- _Exercise directions_
Transcribe only the stretch of lines that opens with the line containing "Roughly how many objects" and closes with the last line of the listing, skipping pictures.

- - - -

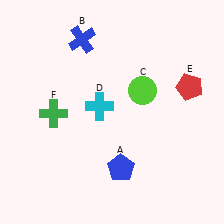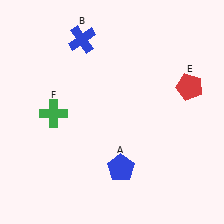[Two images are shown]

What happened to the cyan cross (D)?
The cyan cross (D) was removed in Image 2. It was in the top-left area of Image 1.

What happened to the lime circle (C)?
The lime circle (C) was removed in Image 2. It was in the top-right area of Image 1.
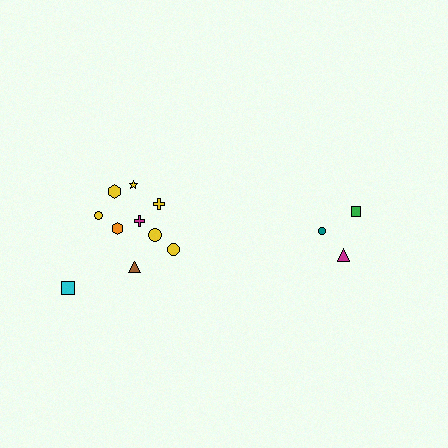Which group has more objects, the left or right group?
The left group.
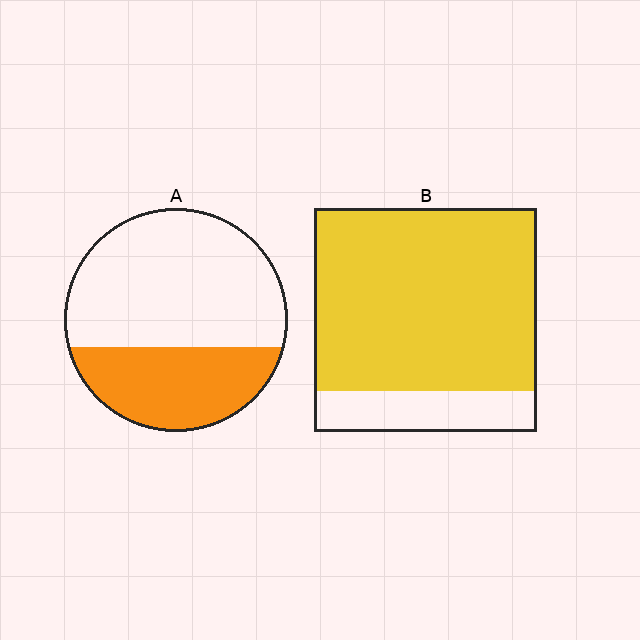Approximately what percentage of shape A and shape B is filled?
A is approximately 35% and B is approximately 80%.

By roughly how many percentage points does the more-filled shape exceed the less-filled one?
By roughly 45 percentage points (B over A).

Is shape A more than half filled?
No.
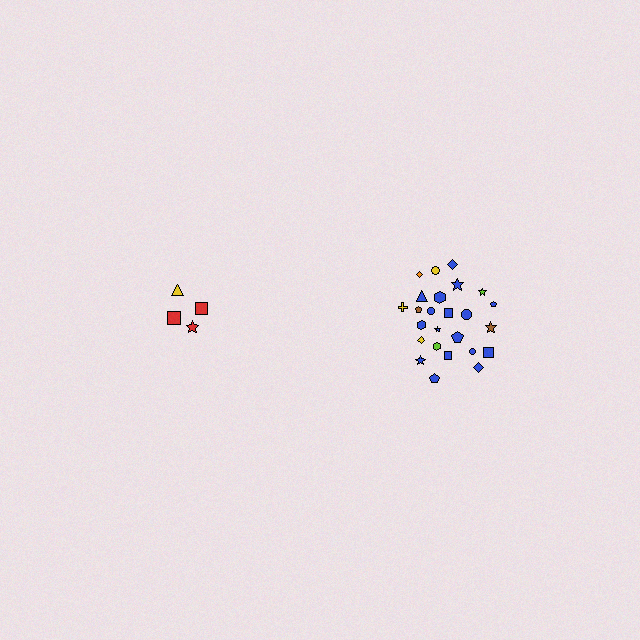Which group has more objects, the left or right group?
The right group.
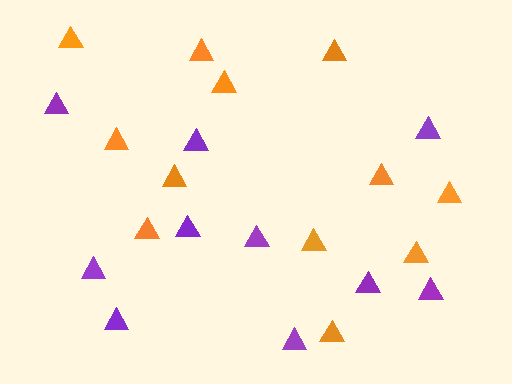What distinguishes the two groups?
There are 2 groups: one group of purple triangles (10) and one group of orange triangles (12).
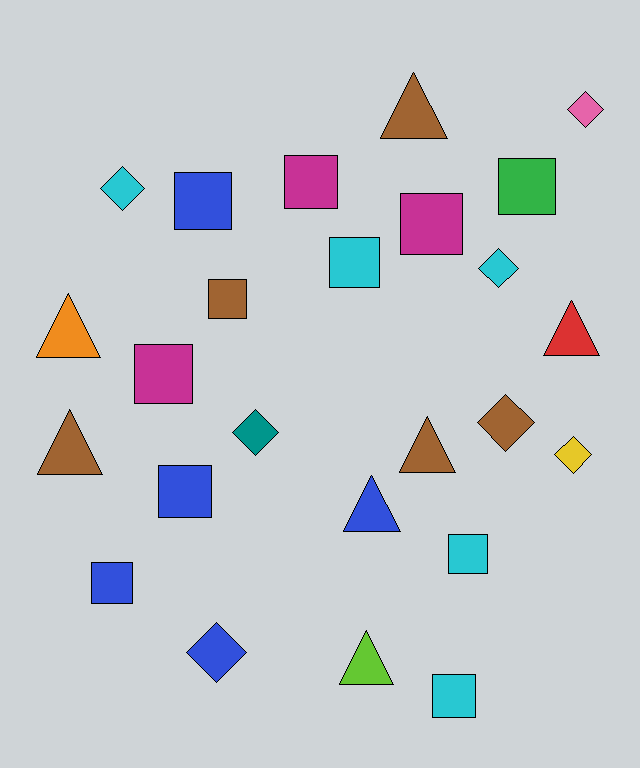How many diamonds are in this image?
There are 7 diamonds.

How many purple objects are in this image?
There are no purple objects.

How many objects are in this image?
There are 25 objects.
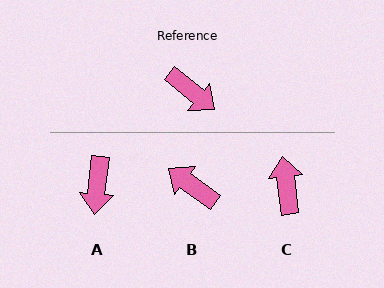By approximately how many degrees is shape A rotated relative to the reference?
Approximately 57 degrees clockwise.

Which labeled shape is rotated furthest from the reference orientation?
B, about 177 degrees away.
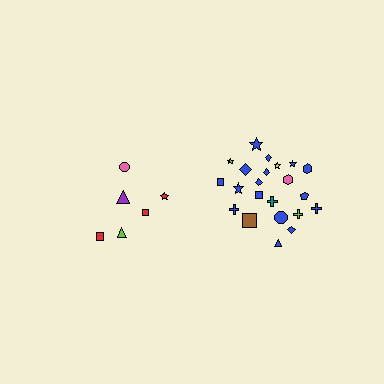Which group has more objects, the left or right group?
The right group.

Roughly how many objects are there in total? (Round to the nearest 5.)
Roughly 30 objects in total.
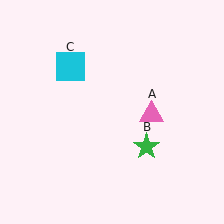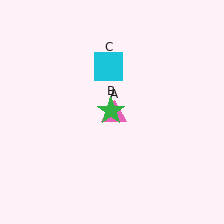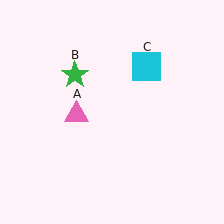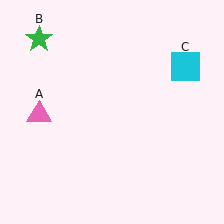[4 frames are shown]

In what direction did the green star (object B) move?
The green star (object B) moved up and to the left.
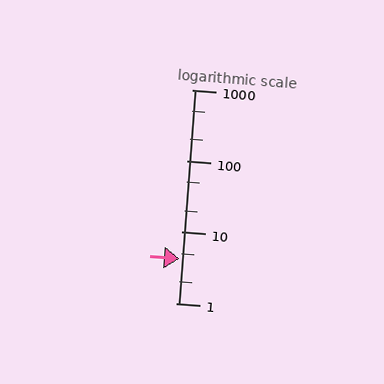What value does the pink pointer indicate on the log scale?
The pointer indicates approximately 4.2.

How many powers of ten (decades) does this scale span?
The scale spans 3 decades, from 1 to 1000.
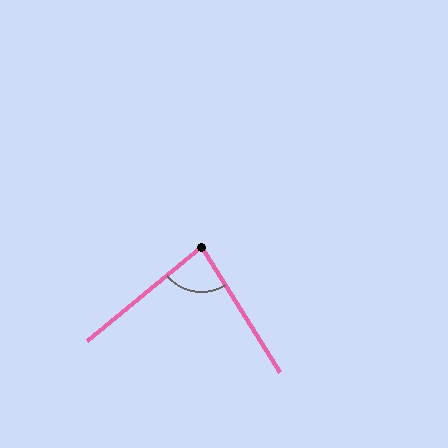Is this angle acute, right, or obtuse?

- - - -

- _Solution for this task_
Roughly how many objects are there in total? (Round to the nearest 5.)
Roughly 30 objects in total.
[4 frames are shown]

In what direction did the green star (object B) move?
The green star (object B) moved up and to the left.
What value does the pink pointer indicate on the log scale?
The pointer indicates approximately 4.2.

How many powers of ten (decades) does this scale span?
The scale spans 3 decades, from 1 to 1000.
Is this angle acute, right, or obtuse?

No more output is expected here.